> [EXERCISE]: Transcribe the material exactly. Images do not belong in the copy.

:: PROVIDED MATERIAL ::

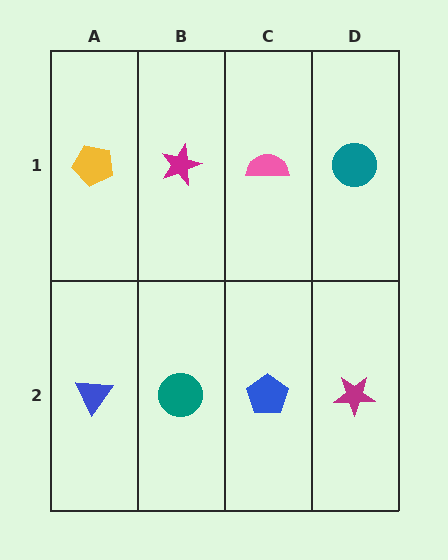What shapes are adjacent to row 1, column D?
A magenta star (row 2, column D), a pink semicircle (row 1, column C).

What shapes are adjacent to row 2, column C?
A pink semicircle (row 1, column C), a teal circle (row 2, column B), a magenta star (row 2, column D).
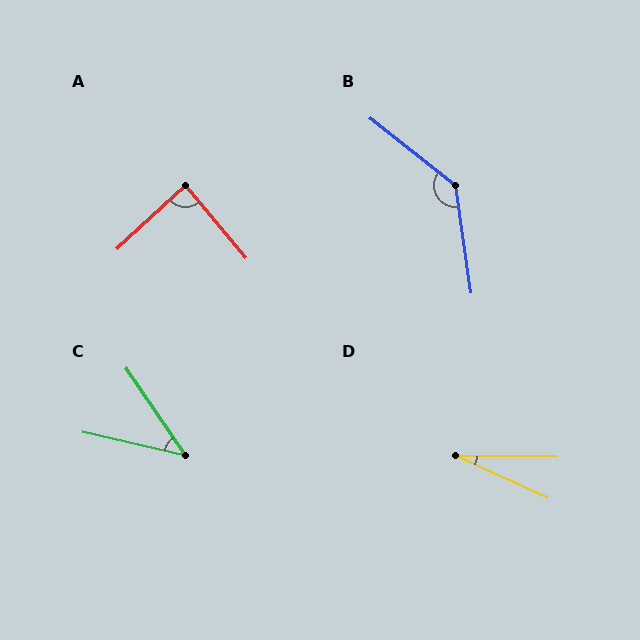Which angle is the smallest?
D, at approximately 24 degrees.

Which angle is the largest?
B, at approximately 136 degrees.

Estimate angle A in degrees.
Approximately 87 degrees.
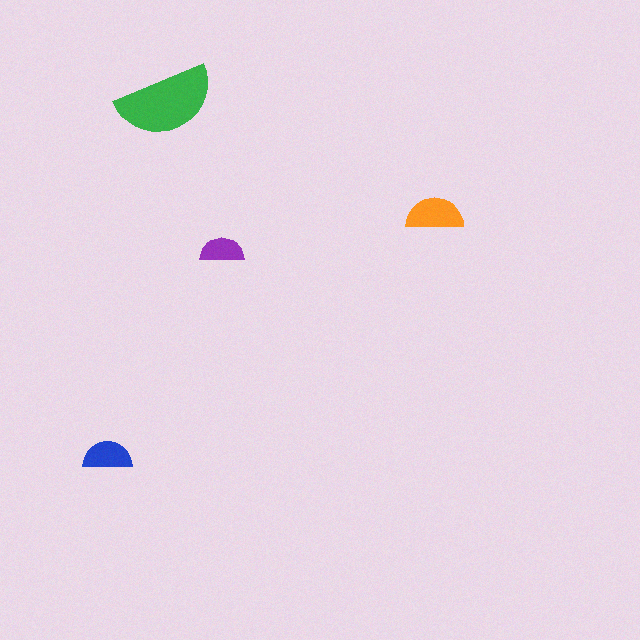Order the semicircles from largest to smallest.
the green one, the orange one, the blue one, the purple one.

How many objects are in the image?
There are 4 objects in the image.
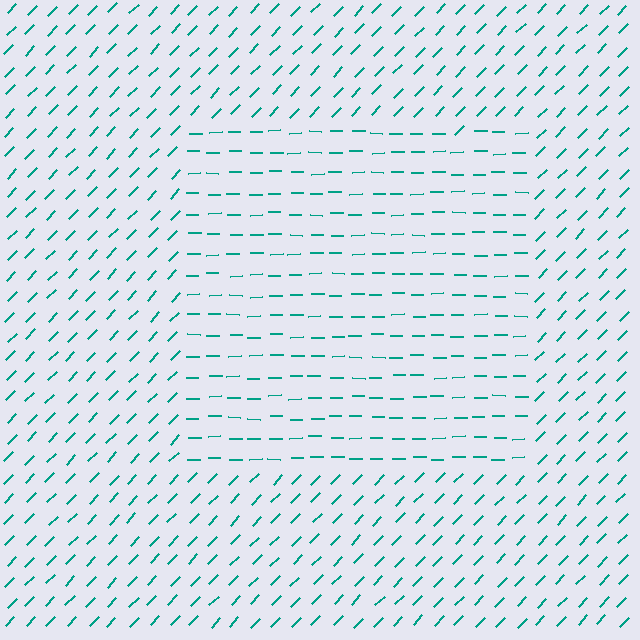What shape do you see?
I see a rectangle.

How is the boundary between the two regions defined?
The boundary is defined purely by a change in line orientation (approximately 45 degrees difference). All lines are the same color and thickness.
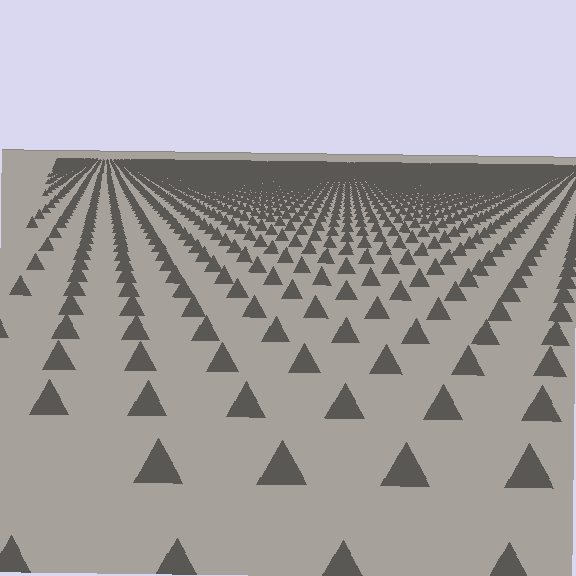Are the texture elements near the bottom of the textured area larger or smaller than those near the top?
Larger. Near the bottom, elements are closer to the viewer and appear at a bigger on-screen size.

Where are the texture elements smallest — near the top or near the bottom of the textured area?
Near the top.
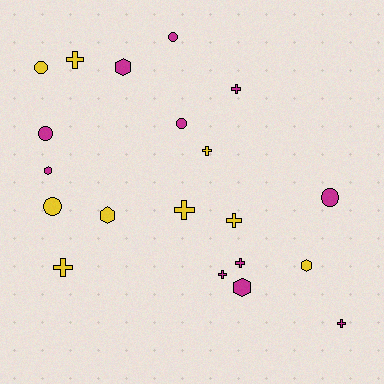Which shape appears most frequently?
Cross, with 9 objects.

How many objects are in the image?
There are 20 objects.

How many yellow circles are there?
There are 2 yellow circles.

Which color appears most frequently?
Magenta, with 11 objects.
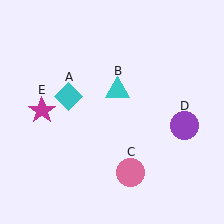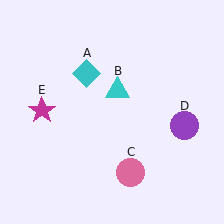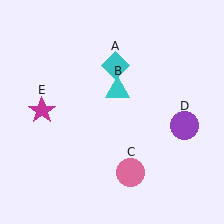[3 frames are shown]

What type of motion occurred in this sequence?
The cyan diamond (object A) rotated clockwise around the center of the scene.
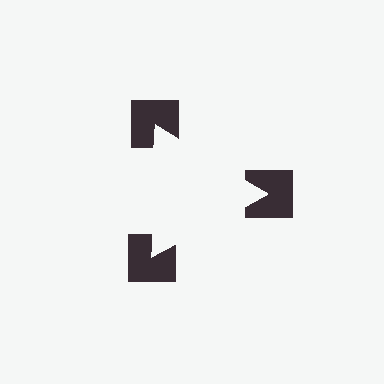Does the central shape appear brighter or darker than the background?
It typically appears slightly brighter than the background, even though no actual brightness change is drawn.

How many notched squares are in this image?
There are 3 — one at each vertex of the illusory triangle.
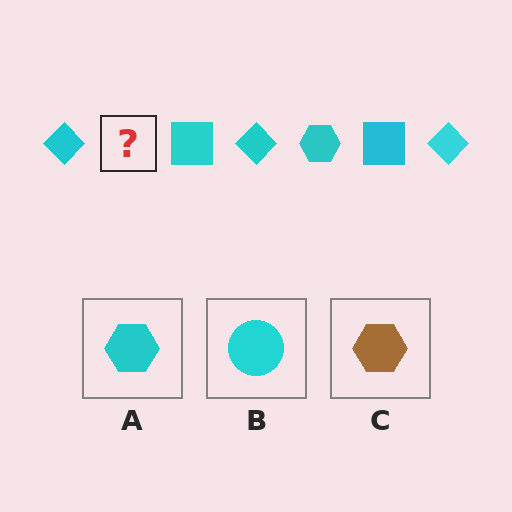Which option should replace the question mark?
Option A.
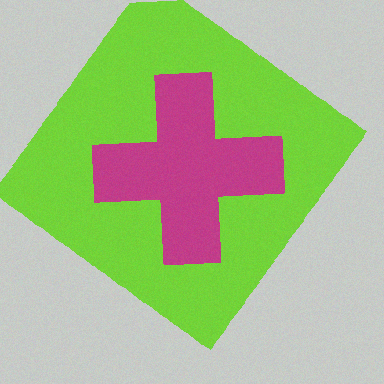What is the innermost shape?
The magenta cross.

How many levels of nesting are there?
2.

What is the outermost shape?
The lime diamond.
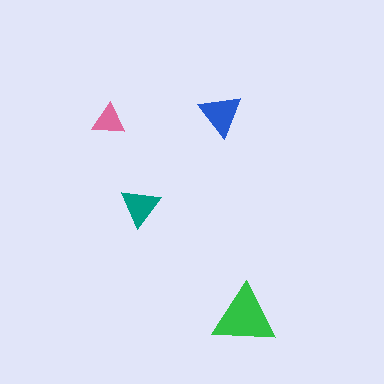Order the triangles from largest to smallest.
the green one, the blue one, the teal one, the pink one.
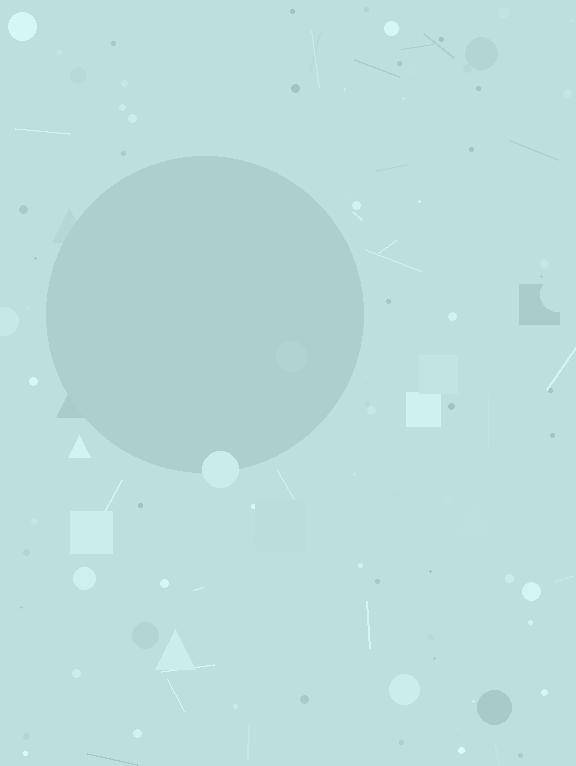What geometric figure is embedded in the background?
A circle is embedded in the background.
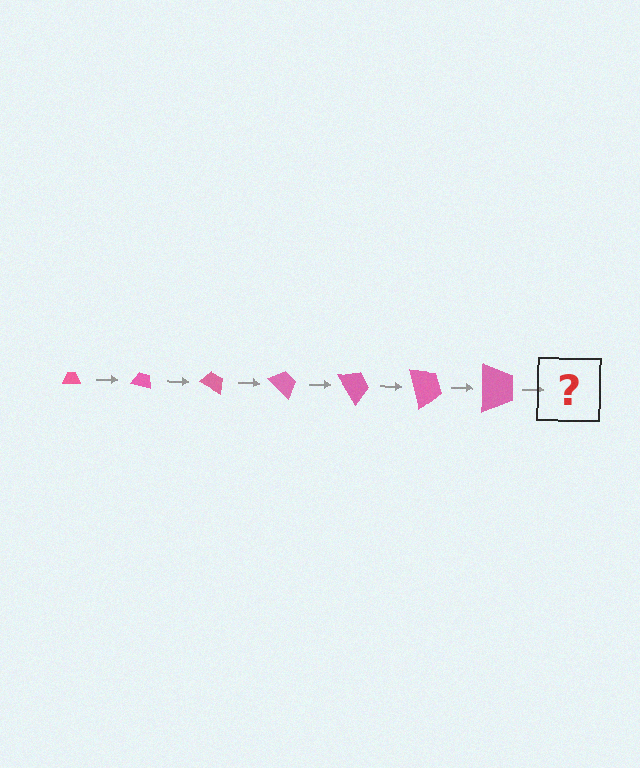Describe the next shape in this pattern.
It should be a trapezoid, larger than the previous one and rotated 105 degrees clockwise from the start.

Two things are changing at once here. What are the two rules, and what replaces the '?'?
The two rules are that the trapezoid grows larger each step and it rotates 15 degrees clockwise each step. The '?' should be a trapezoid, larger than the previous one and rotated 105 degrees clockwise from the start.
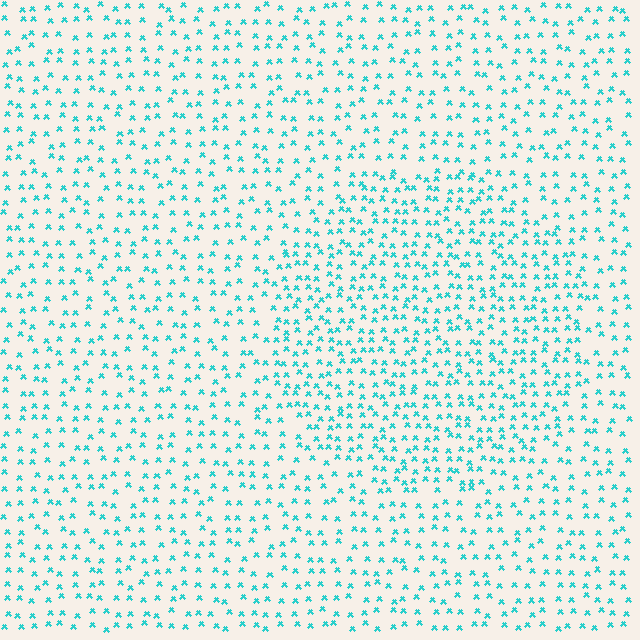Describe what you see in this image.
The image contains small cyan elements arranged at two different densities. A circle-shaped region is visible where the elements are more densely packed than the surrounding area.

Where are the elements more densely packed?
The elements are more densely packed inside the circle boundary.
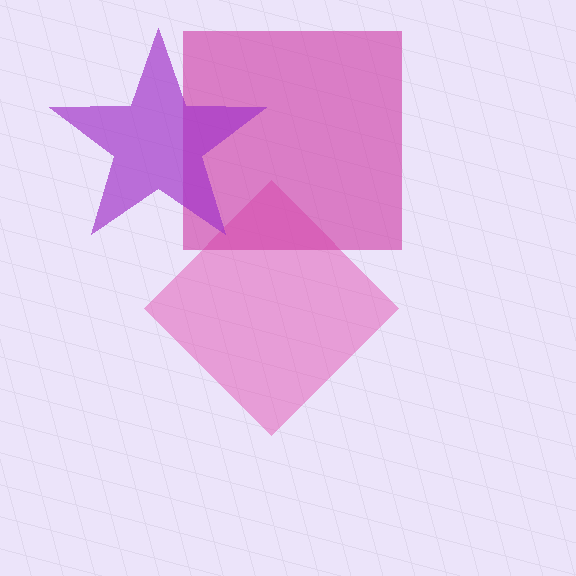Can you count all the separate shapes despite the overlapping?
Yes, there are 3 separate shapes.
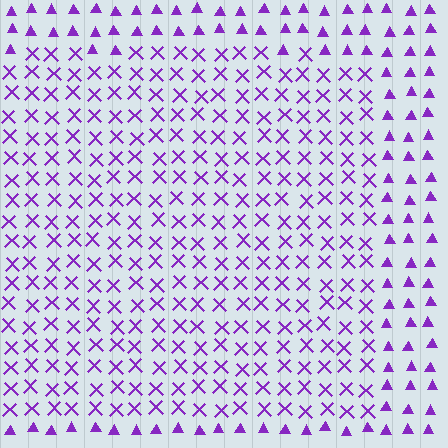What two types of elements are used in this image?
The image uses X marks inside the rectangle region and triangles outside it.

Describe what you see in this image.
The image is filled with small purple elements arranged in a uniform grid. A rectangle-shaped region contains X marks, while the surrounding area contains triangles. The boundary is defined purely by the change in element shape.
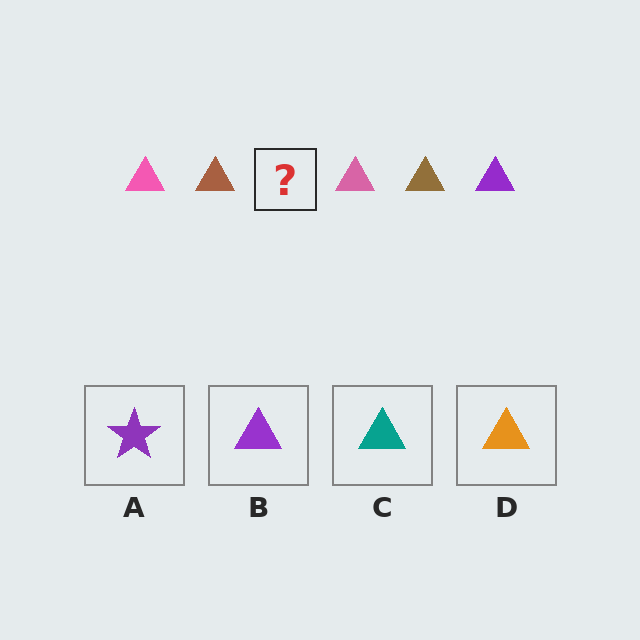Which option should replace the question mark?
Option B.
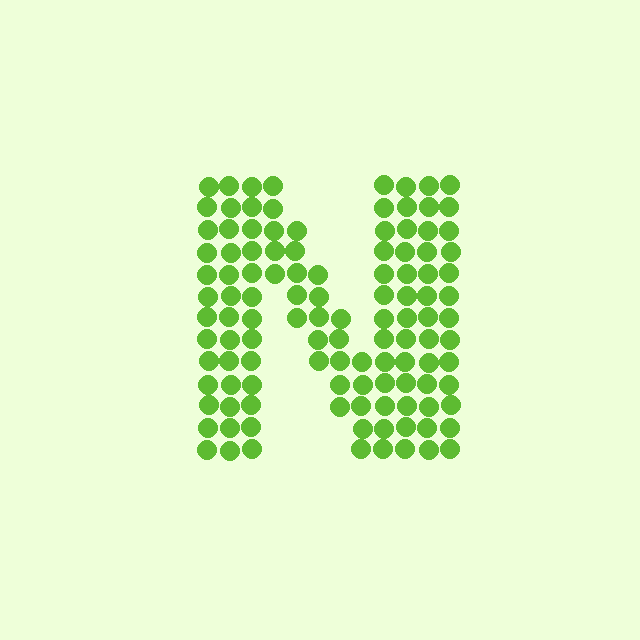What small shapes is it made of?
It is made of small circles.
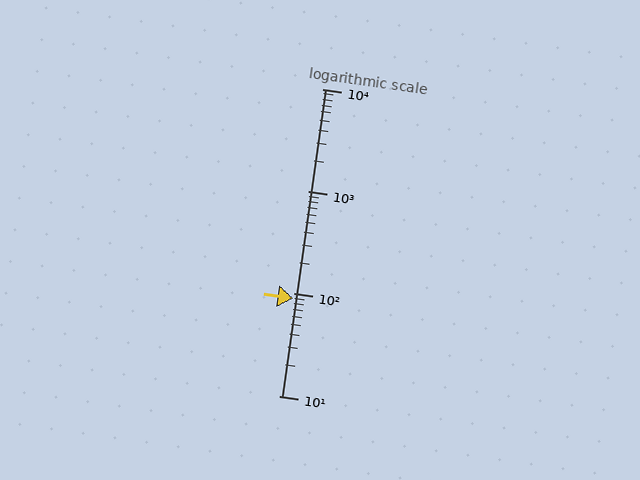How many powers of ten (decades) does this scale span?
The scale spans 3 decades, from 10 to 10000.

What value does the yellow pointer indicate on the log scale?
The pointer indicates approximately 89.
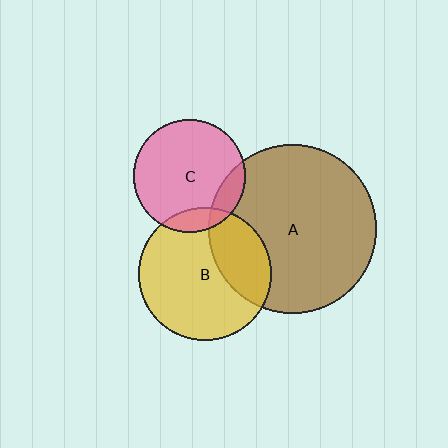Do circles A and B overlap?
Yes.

:::

> [RESULT FOR THIS TASK]:
What shapes are adjacent to row 1, column D?
A magenta star (row 2, column D), a pink semicircle (row 1, column C).

What shapes are adjacent to row 2, column C?
A pink semicircle (row 1, column C), a teal circle (row 2, column B), a magenta star (row 2, column D).
Which angle is the smallest?
D, at approximately 24 degrees.

Which angle is the largest?
B, at approximately 136 degrees.

Estimate angle A in degrees.
Approximately 87 degrees.
Order the semicircles from largest to smallest.
the green one, the orange one, the blue one, the purple one.

How many objects are in the image?
There are 4 objects in the image.
What shape do you see?
I see a rectangle.

How is the boundary between the two regions defined?
The boundary is defined purely by a change in line orientation (approximately 45 degrees difference). All lines are the same color and thickness.
Are the texture elements near the bottom of the textured area larger or smaller than those near the top?
Larger. Near the bottom, elements are closer to the viewer and appear at a bigger on-screen size.

Where are the texture elements smallest — near the top or near the bottom of the textured area?
Near the top.
Which shape appears most frequently?
Cross, with 9 objects.

How many objects are in the image?
There are 20 objects.

How many yellow circles are there?
There are 2 yellow circles.

Which color appears most frequently?
Magenta, with 11 objects.
[3 frames are shown]

What type of motion occurred in this sequence?
The cyan diamond (object A) rotated clockwise around the center of the scene.
Does the central shape appear brighter or darker than the background?
It typically appears slightly brighter than the background, even though no actual brightness change is drawn.

How many notched squares are in this image?
There are 3 — one at each vertex of the illusory triangle.
Which option should replace the question mark?
Option A.
What is the innermost shape?
The magenta cross.

How many levels of nesting are there?
2.

What is the outermost shape?
The lime diamond.
Order the triangles from largest to smallest.
the green one, the blue one, the teal one, the pink one.
What geometric figure is embedded in the background?
A circle is embedded in the background.
Describe the next shape in this pattern.
It should be a trapezoid, larger than the previous one and rotated 105 degrees clockwise from the start.

Two things are changing at once here. What are the two rules, and what replaces the '?'?
The two rules are that the trapezoid grows larger each step and it rotates 15 degrees clockwise each step. The '?' should be a trapezoid, larger than the previous one and rotated 105 degrees clockwise from the start.
Describe what you see in this image.
The image contains small cyan elements arranged at two different densities. A circle-shaped region is visible where the elements are more densely packed than the surrounding area.

Where are the elements more densely packed?
The elements are more densely packed inside the circle boundary.
Can you count all the separate shapes despite the overlapping?
Yes, there are 3 separate shapes.
What two types of elements are used in this image?
The image uses X marks inside the rectangle region and triangles outside it.

Describe what you see in this image.
The image is filled with small purple elements arranged in a uniform grid. A rectangle-shaped region contains X marks, while the surrounding area contains triangles. The boundary is defined purely by the change in element shape.
Which option should replace the question mark?
Option B.
What small shapes is it made of?
It is made of small circles.
How many powers of ten (decades) does this scale span?
The scale spans 3 decades, from 10 to 10000.

What value does the yellow pointer indicate on the log scale?
The pointer indicates approximately 89.
Do circles A and B overlap?
Yes.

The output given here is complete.